• [SET TASK]
Pick out every line in the data below that contains the word "Outline" and copy each of those lines.

• [EXTRACTED ENTRIES]

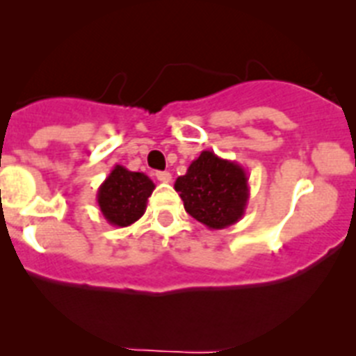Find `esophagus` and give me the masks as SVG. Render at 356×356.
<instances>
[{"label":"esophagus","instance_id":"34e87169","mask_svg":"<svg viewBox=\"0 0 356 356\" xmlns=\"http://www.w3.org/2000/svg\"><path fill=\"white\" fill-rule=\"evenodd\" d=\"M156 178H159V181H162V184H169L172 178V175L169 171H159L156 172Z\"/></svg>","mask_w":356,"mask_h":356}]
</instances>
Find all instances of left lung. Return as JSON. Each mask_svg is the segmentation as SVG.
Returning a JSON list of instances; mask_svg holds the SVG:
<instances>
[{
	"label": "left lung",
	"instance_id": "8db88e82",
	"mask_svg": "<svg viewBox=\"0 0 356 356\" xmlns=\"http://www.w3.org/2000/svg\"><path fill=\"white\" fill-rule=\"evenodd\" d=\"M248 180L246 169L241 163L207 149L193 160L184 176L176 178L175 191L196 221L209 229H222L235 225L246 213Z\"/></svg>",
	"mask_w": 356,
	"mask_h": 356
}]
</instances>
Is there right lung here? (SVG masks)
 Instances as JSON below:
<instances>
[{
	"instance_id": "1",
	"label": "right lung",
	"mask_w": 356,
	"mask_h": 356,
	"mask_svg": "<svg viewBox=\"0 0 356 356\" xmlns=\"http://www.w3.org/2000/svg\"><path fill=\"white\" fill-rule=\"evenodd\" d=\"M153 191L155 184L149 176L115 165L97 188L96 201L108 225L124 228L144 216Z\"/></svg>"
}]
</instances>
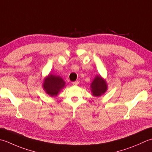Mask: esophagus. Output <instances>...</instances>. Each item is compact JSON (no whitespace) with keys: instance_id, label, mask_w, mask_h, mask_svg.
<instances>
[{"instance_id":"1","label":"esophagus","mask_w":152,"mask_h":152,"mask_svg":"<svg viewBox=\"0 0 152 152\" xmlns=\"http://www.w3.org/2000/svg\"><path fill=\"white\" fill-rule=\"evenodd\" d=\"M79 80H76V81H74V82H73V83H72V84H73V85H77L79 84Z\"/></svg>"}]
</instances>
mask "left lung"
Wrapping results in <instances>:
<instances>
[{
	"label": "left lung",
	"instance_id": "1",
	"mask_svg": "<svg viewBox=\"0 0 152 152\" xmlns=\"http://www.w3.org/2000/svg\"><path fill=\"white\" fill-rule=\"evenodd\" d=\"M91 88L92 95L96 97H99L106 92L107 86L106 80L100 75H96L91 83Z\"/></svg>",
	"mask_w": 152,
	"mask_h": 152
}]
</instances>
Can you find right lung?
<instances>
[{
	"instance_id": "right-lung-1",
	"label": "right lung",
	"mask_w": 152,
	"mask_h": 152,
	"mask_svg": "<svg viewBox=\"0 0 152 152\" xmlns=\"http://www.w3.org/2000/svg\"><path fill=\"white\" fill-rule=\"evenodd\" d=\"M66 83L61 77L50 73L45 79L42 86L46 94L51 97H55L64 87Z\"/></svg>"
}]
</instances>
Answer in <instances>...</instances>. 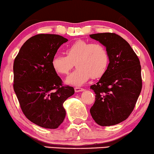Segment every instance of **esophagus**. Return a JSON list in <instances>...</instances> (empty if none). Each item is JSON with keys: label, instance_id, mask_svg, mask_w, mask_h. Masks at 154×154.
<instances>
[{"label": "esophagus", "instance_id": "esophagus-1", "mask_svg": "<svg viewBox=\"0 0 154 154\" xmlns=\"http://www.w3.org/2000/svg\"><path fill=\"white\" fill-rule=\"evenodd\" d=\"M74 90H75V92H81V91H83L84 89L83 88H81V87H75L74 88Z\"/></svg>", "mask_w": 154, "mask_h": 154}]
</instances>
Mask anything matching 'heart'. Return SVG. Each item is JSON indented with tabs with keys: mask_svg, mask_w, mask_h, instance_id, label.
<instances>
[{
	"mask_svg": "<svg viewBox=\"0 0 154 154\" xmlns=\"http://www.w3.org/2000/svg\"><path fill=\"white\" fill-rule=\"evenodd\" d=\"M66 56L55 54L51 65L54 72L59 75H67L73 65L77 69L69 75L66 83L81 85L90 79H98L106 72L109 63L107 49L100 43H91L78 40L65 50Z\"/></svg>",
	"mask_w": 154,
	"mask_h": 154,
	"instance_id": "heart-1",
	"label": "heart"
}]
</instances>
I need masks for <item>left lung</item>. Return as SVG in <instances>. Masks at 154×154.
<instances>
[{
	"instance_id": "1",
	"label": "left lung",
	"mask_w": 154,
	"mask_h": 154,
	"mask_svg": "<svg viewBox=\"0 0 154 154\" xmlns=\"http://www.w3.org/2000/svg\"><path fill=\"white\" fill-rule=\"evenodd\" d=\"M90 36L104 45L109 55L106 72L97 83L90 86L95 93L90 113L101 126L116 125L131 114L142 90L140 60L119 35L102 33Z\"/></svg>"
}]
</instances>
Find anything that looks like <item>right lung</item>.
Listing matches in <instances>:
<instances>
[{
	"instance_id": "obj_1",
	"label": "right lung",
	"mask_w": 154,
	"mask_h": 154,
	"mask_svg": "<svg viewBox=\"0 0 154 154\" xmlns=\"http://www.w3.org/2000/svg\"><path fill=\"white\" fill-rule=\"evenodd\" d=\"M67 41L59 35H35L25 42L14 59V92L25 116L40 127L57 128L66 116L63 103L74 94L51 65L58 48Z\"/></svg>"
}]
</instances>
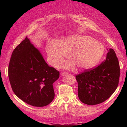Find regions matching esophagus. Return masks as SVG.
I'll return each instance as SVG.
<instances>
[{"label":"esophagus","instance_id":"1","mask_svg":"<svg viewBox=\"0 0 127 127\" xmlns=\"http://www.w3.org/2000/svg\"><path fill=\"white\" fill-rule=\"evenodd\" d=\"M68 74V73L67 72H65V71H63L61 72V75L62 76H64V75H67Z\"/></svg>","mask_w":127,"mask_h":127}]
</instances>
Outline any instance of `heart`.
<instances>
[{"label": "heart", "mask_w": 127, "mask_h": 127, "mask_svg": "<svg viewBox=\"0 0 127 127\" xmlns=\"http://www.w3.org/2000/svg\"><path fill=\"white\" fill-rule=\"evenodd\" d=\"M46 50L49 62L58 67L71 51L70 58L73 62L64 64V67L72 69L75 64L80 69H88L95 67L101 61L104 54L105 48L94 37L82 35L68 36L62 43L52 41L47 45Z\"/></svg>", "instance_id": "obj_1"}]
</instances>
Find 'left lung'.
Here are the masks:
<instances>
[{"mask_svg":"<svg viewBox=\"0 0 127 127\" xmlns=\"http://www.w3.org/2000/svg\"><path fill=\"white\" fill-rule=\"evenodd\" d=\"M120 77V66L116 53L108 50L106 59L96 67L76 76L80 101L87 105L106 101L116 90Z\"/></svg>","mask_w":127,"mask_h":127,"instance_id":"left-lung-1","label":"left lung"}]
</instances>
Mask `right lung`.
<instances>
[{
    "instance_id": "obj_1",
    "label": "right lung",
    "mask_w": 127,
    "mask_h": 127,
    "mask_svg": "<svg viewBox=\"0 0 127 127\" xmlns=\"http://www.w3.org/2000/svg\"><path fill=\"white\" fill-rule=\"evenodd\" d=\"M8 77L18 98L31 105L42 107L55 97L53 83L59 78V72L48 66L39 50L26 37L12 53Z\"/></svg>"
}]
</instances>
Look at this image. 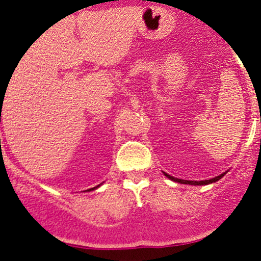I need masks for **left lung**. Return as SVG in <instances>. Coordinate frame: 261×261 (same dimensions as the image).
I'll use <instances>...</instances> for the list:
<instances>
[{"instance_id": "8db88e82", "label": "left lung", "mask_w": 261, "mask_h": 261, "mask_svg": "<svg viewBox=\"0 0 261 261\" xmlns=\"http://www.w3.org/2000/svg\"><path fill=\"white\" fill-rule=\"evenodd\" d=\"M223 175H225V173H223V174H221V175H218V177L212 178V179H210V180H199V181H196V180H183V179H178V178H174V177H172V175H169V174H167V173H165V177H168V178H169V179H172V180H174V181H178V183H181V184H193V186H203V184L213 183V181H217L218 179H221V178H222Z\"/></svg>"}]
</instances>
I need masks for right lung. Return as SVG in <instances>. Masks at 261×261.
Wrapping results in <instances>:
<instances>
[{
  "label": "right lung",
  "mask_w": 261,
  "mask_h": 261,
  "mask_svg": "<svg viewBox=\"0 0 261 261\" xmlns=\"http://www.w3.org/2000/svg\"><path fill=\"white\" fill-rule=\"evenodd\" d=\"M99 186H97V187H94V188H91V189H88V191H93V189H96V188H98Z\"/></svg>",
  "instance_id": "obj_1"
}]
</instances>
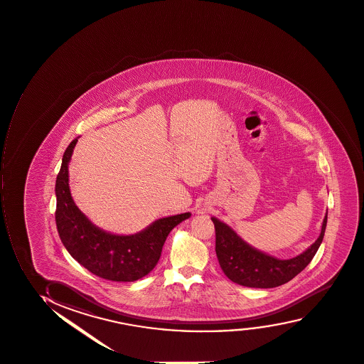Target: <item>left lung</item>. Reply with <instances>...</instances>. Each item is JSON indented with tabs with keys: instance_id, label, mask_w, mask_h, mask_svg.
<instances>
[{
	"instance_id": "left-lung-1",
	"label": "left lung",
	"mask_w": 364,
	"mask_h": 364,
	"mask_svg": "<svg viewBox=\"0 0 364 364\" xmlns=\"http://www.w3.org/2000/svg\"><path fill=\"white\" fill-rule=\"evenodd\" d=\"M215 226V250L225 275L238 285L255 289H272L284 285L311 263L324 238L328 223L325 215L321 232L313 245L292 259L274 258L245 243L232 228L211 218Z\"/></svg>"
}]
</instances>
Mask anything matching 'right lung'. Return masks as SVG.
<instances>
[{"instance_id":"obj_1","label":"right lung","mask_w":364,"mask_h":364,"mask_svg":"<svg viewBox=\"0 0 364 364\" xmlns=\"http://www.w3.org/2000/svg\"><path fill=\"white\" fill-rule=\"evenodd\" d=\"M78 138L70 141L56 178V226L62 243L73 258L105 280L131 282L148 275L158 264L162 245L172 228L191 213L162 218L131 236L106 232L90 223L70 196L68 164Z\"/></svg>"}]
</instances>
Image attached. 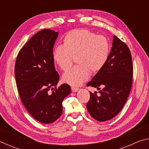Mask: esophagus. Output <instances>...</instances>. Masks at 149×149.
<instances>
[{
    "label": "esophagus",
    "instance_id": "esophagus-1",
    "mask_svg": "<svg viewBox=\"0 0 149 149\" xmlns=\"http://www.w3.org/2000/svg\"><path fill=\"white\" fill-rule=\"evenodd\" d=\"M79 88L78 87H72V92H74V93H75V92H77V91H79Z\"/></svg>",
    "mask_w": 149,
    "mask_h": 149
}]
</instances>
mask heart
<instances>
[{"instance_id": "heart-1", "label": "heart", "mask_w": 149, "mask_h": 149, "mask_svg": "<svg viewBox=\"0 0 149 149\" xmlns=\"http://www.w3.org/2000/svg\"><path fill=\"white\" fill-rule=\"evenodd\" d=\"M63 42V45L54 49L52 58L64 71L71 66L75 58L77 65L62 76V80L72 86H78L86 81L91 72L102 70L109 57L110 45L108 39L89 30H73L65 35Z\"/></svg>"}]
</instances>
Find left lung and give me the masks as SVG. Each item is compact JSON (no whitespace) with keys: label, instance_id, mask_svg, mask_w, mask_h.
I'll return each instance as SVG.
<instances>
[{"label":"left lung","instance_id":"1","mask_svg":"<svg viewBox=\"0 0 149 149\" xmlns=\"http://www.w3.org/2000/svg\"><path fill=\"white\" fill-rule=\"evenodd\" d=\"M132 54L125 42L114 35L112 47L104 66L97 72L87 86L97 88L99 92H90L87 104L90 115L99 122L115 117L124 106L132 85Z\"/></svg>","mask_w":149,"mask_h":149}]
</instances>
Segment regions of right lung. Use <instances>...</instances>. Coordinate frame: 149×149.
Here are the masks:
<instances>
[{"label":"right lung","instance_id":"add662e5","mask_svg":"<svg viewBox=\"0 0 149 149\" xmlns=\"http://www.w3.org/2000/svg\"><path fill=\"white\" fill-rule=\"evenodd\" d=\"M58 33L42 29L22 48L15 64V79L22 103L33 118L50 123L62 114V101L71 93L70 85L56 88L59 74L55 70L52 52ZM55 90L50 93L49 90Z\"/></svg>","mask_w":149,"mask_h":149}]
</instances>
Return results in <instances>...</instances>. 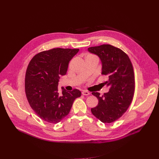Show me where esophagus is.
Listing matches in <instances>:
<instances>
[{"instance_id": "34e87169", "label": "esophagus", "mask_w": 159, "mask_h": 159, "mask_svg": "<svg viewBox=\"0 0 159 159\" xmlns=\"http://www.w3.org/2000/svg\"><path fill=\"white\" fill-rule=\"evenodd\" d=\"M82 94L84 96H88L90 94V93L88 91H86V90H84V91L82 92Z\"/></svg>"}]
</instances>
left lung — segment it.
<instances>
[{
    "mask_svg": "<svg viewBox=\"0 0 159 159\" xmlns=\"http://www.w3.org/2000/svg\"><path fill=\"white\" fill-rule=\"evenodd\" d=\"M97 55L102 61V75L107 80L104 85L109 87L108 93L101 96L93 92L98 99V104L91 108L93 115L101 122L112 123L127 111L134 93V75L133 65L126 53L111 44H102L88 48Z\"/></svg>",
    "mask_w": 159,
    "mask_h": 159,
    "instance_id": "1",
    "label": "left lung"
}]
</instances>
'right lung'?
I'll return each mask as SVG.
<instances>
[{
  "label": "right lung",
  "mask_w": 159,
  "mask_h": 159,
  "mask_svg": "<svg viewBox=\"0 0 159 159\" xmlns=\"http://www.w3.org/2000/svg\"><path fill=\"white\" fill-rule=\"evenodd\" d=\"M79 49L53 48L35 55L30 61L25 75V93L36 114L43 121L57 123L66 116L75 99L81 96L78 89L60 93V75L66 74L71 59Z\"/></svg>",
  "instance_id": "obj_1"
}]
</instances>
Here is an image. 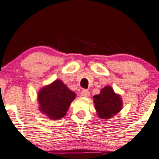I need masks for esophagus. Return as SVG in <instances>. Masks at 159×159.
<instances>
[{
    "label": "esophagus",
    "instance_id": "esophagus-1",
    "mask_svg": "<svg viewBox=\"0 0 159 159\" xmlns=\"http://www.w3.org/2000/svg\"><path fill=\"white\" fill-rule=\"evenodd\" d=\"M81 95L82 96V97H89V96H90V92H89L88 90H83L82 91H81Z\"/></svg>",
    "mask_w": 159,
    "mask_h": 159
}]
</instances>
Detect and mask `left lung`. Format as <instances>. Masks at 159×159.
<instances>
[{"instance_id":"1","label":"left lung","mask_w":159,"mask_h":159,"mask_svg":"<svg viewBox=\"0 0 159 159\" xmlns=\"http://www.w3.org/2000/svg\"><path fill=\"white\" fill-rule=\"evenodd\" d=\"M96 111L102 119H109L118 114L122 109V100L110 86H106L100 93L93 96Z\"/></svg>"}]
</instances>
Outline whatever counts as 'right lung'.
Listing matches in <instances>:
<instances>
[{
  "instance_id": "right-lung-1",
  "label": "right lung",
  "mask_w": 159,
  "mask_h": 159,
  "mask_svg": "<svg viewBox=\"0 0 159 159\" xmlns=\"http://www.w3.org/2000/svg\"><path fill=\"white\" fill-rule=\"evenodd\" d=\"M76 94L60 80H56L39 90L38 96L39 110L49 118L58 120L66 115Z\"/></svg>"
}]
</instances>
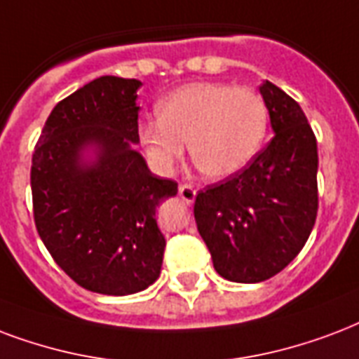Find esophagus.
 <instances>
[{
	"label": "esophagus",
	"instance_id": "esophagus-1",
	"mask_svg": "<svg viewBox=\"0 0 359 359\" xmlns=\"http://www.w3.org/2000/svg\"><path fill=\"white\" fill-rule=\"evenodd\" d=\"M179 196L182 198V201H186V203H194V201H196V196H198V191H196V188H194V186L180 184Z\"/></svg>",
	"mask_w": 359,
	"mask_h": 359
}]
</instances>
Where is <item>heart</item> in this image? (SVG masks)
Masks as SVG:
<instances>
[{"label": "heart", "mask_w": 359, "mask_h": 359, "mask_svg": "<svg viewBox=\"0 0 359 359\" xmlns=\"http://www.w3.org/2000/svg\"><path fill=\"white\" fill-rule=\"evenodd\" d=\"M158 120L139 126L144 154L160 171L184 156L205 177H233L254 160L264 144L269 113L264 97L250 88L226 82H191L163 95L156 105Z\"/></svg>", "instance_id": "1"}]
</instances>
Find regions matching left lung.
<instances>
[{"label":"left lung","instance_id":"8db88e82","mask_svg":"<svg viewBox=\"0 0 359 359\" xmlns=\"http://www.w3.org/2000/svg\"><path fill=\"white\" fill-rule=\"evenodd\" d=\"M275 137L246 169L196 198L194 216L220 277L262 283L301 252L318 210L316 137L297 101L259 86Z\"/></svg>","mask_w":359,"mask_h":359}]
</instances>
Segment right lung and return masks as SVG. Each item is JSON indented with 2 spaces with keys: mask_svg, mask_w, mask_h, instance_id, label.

• [EXERCISE RESPONSE]
Outline any instance of `heart`.
Outline whatever counts as 'right lung'.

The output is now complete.